Records from a geometry dataset
----------------------------------------
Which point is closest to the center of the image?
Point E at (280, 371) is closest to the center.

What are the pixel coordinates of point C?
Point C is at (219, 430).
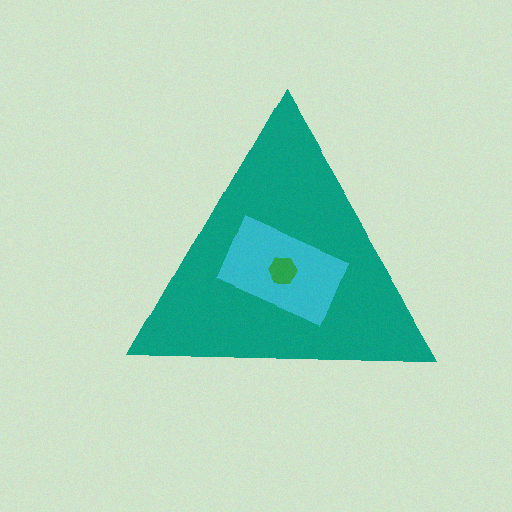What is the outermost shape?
The teal triangle.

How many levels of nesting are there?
3.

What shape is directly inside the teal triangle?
The cyan rectangle.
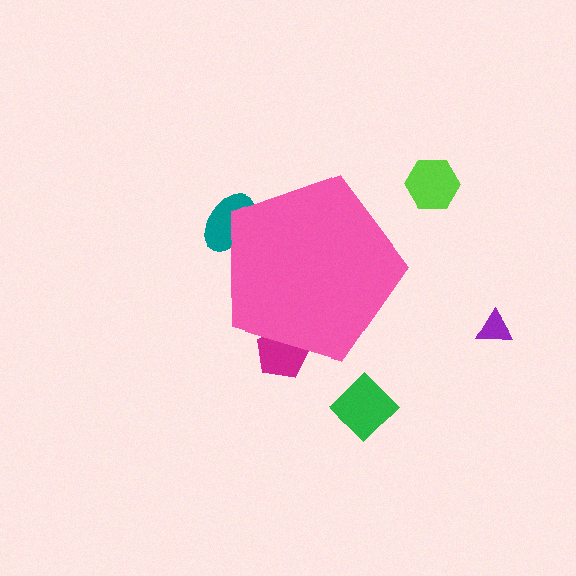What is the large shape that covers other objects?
A pink pentagon.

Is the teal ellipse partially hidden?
Yes, the teal ellipse is partially hidden behind the pink pentagon.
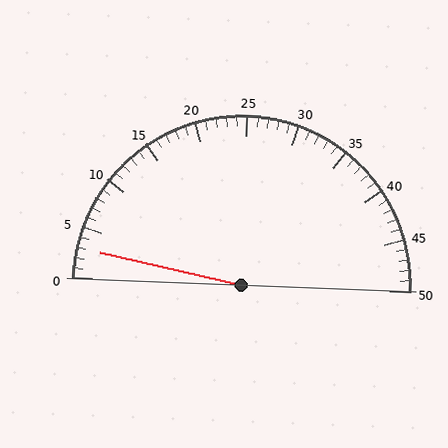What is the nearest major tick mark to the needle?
The nearest major tick mark is 5.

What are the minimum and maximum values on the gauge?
The gauge ranges from 0 to 50.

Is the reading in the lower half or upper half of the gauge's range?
The reading is in the lower half of the range (0 to 50).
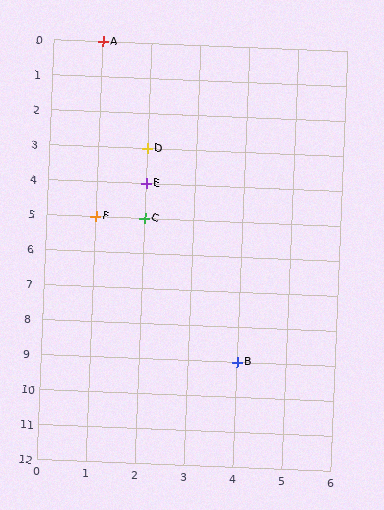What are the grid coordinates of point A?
Point A is at grid coordinates (1, 0).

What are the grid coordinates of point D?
Point D is at grid coordinates (2, 3).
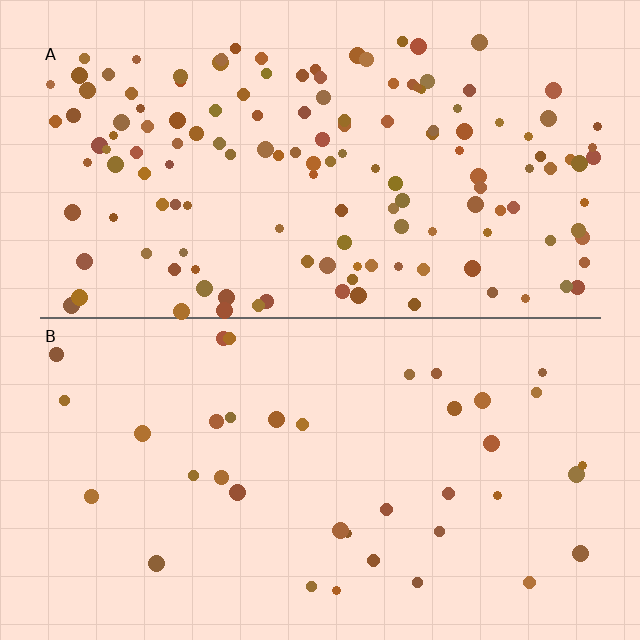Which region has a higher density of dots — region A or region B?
A (the top).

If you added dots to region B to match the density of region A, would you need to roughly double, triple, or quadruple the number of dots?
Approximately quadruple.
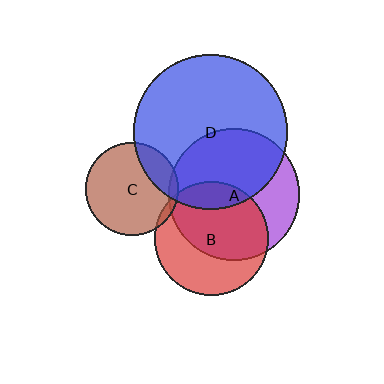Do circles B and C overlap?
Yes.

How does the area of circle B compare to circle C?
Approximately 1.5 times.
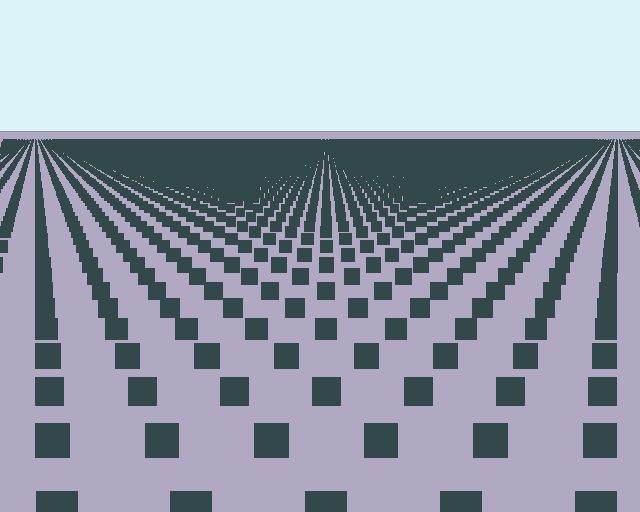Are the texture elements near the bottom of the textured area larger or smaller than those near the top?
Larger. Near the bottom, elements are closer to the viewer and appear at a bigger on-screen size.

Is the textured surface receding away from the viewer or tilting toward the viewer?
The surface is receding away from the viewer. Texture elements get smaller and denser toward the top.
----------------------------------------
Reproduce every entry exactly, but omit each picture.

Which point is closest to the center of the image?
Point E at (280, 371) is closest to the center.

What are the pixel coordinates of point C?
Point C is at (219, 430).
What is the outermost shape?
The teal triangle.

How many levels of nesting are there?
3.

What shape is directly inside the teal triangle?
The cyan rectangle.
What is the large shape that covers other objects?
A pink pentagon.

Is the teal ellipse partially hidden?
Yes, the teal ellipse is partially hidden behind the pink pentagon.
What is the nearest major tick mark to the needle?
The nearest major tick mark is 5.

What are the minimum and maximum values on the gauge?
The gauge ranges from 0 to 50.

Is the reading in the lower half or upper half of the gauge's range?
The reading is in the lower half of the range (0 to 50).
What are the grid coordinates of point A?
Point A is at grid coordinates (1, 0).

What are the grid coordinates of point D?
Point D is at grid coordinates (2, 3).
Which region has a higher density of dots — region A or region B?
A (the top).

If you added dots to region B to match the density of region A, would you need to roughly double, triple, or quadruple the number of dots?
Approximately quadruple.
Do circles B and C overlap?
Yes.

How does the area of circle B compare to circle C?
Approximately 1.5 times.
Are the texture elements near the bottom of the textured area larger or smaller than those near the top?
Larger. Near the bottom, elements are closer to the viewer and appear at a bigger on-screen size.

Is the textured surface receding away from the viewer or tilting toward the viewer?
The surface is receding away from the viewer. Texture elements get smaller and denser toward the top.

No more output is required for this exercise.